Exercise goal |
Both the line containing "What complete shape" and the line containing "Does this pattern have rotational symmetry?" are part of the range to copy, along with every line between them. Copy it exactly and leave out the pictures.

Material to process |
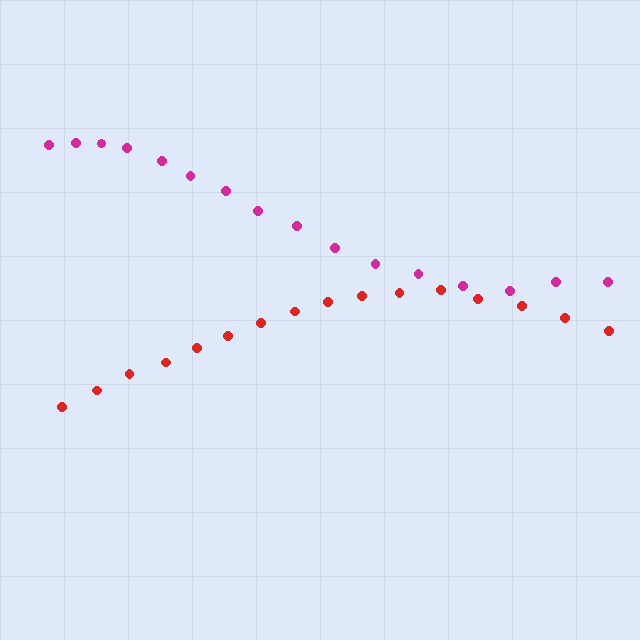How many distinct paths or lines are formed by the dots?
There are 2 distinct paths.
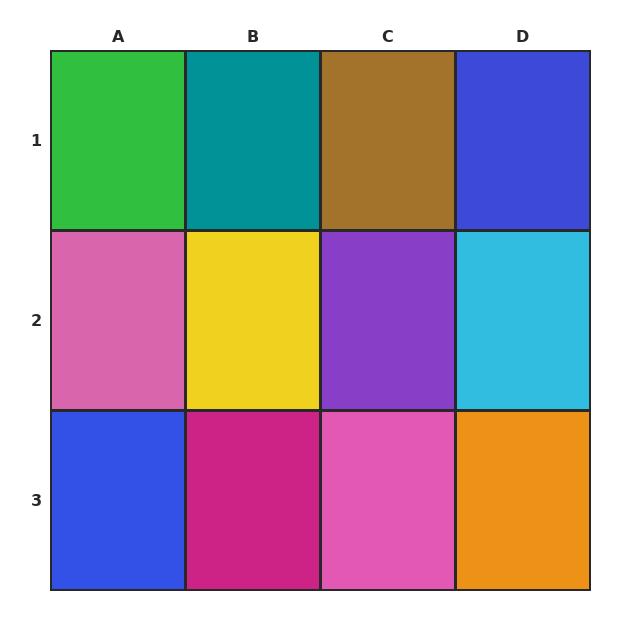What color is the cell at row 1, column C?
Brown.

* * *

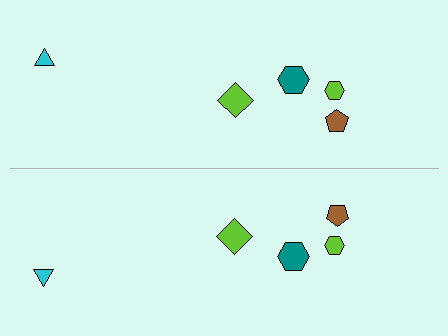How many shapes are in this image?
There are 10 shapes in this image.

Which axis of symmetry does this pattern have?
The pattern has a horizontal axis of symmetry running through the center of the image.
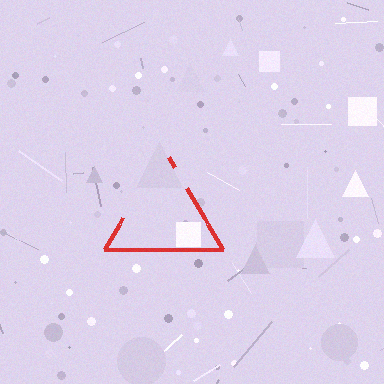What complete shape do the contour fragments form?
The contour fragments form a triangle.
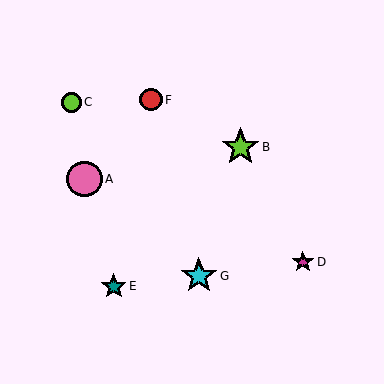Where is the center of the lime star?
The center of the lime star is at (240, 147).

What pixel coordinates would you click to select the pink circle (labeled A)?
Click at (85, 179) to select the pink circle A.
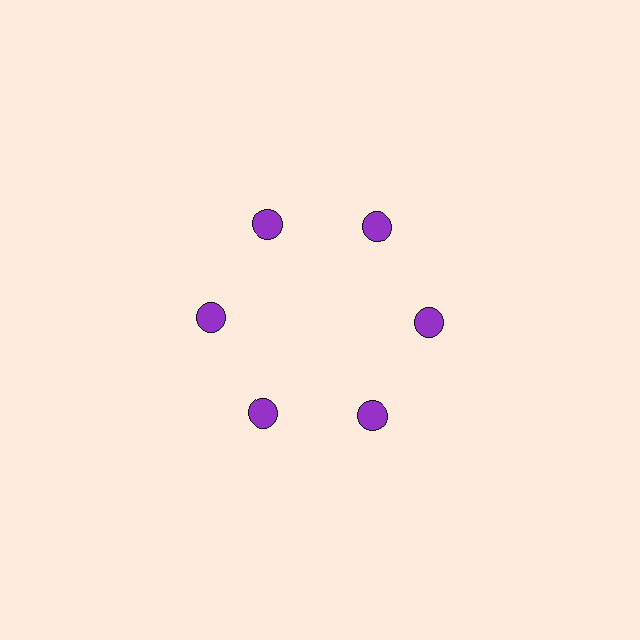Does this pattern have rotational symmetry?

...

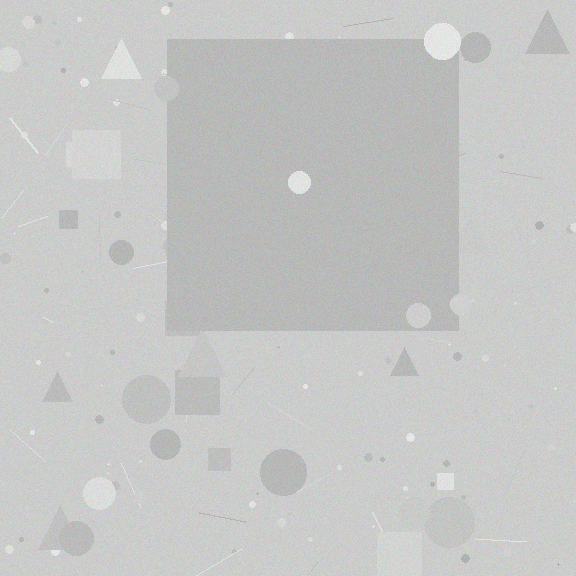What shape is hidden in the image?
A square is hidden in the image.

Result for this exercise |
What complete shape do the contour fragments form?
The contour fragments form a triangle.
Where is the center of the lime star?
The center of the lime star is at (240, 147).

What pixel coordinates would you click to select the pink circle (labeled A)?
Click at (85, 179) to select the pink circle A.
Does this pattern have rotational symmetry?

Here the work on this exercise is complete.